Directions: Set the listing down again exactly, please, apart from its pictures.

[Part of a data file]
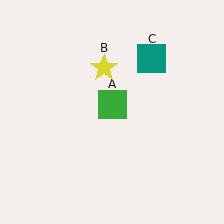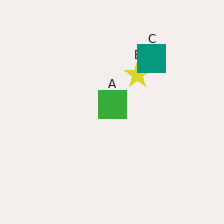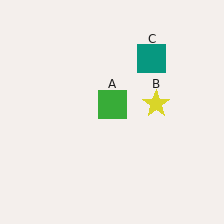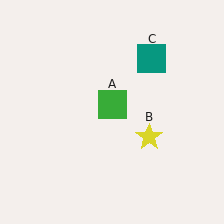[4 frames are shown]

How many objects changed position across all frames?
1 object changed position: yellow star (object B).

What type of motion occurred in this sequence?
The yellow star (object B) rotated clockwise around the center of the scene.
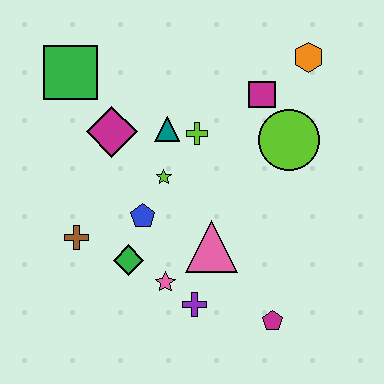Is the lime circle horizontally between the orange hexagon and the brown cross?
Yes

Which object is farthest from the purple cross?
The orange hexagon is farthest from the purple cross.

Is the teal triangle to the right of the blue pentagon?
Yes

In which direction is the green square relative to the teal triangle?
The green square is to the left of the teal triangle.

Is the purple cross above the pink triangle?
No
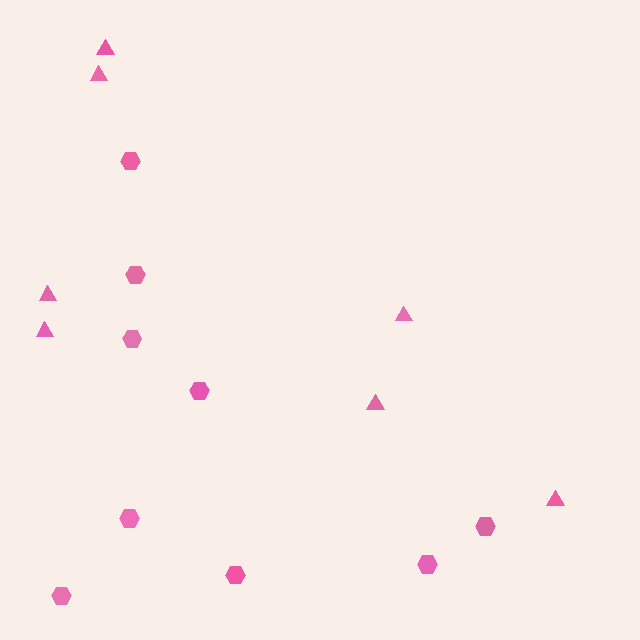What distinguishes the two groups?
There are 2 groups: one group of triangles (7) and one group of hexagons (9).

Task solution:
[4 frames are shown]

How many objects changed position across all frames?
1 object changed position: yellow star (object B).

What type of motion occurred in this sequence?
The yellow star (object B) rotated clockwise around the center of the scene.
Is the lime circle horizontally between the orange hexagon and the brown cross?
Yes

Which object is farthest from the purple cross?
The orange hexagon is farthest from the purple cross.

Is the teal triangle to the right of the blue pentagon?
Yes

In which direction is the green square relative to the teal triangle?
The green square is to the left of the teal triangle.

Is the purple cross above the pink triangle?
No
What distinguishes the two groups?
There are 2 groups: one group of triangles (7) and one group of hexagons (9).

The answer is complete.